▶ PROBLEM STATEMENT:
Could you repeat exactly the lines below, from the line containing "What shapes are adjacent to row 1, column C?" through the last one, both included, while leaving out any pictures?

◆ ◆ ◆

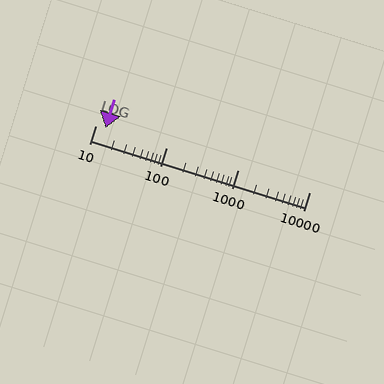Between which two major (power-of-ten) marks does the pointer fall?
The pointer is between 10 and 100.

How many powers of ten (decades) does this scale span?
The scale spans 3 decades, from 10 to 10000.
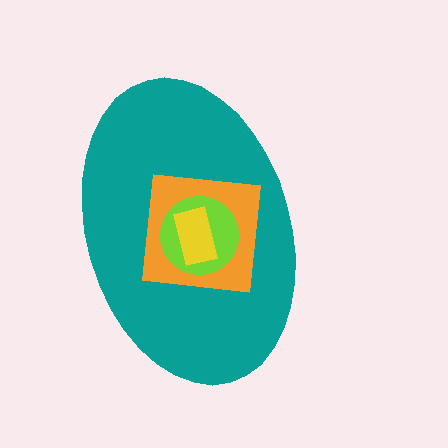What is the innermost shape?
The yellow rectangle.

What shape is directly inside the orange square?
The lime circle.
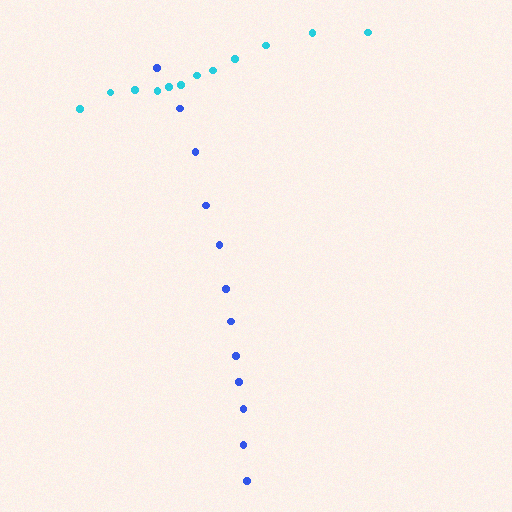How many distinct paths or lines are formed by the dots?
There are 2 distinct paths.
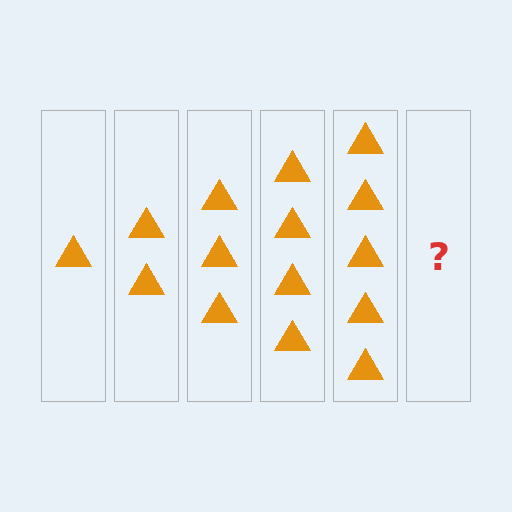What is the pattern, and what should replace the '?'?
The pattern is that each step adds one more triangle. The '?' should be 6 triangles.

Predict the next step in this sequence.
The next step is 6 triangles.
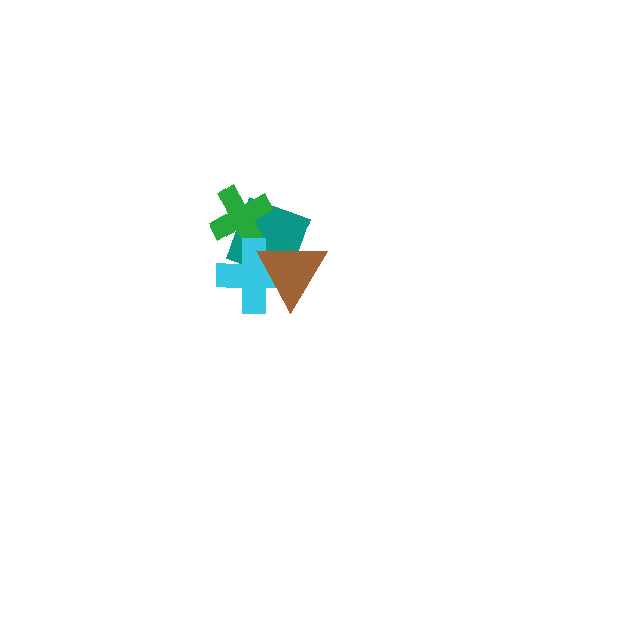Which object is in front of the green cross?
The cyan cross is in front of the green cross.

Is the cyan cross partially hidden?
Yes, it is partially covered by another shape.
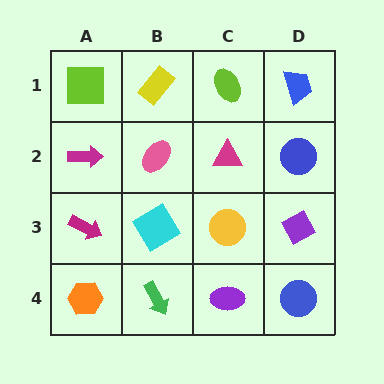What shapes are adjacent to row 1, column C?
A magenta triangle (row 2, column C), a yellow rectangle (row 1, column B), a blue trapezoid (row 1, column D).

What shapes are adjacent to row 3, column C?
A magenta triangle (row 2, column C), a purple ellipse (row 4, column C), a cyan diamond (row 3, column B), a purple diamond (row 3, column D).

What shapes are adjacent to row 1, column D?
A blue circle (row 2, column D), a lime ellipse (row 1, column C).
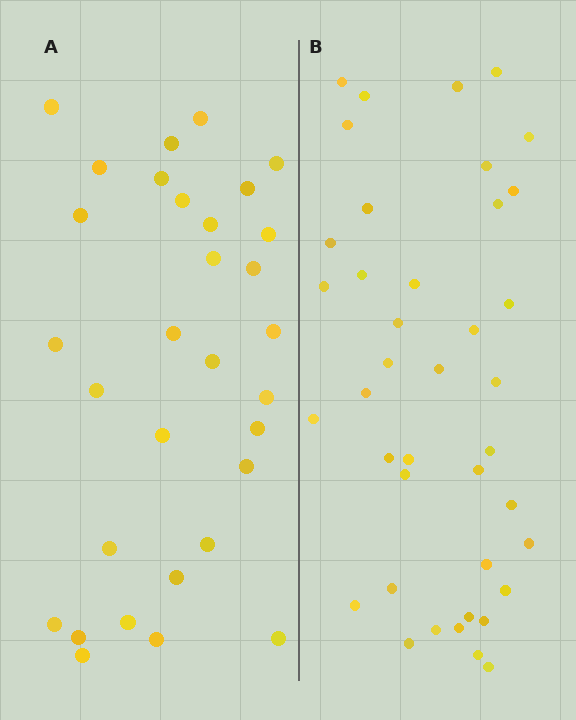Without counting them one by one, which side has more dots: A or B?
Region B (the right region) has more dots.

◆ ◆ ◆

▶ TASK RESPONSE:
What shapes are adjacent to row 1, column C?
A magenta triangle (row 2, column C), a yellow rectangle (row 1, column B), a blue trapezoid (row 1, column D).

What shapes are adjacent to row 3, column C?
A magenta triangle (row 2, column C), a purple ellipse (row 4, column C), a cyan diamond (row 3, column B), a purple diamond (row 3, column D).

What shapes are adjacent to row 1, column D?
A blue circle (row 2, column D), a lime ellipse (row 1, column C).
Without counting them one by one, which side has more dots: A or B?
Region B (the right region) has more dots.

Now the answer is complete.